— Start Dataset excerpts —
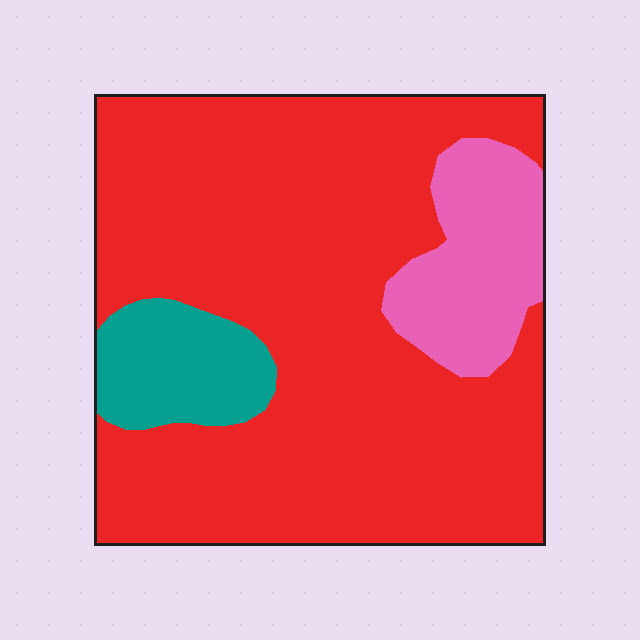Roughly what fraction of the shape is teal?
Teal takes up about one tenth (1/10) of the shape.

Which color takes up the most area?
Red, at roughly 75%.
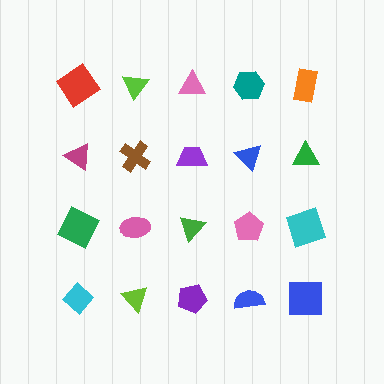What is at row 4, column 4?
A blue semicircle.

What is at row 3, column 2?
A pink ellipse.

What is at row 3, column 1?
A green square.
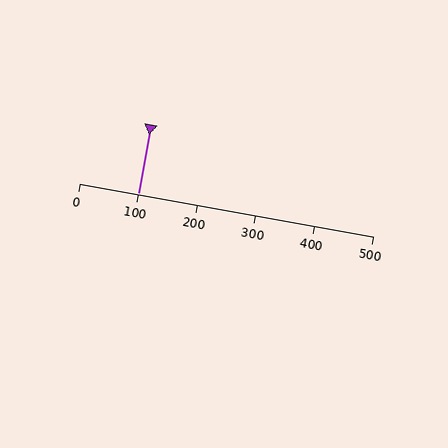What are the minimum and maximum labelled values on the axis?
— End Dataset excerpts —
Task goal: Take the listing and print it again exactly, but without any pictures.

Response to this exercise:
Roughly what fraction of the shape is teal?
Teal takes up about one tenth (1/10) of the shape.

Which color takes up the most area?
Red, at roughly 75%.
What is at row 4, column 4?
A blue semicircle.

What is at row 3, column 2?
A pink ellipse.

What is at row 3, column 1?
A green square.
What are the minimum and maximum labelled values on the axis?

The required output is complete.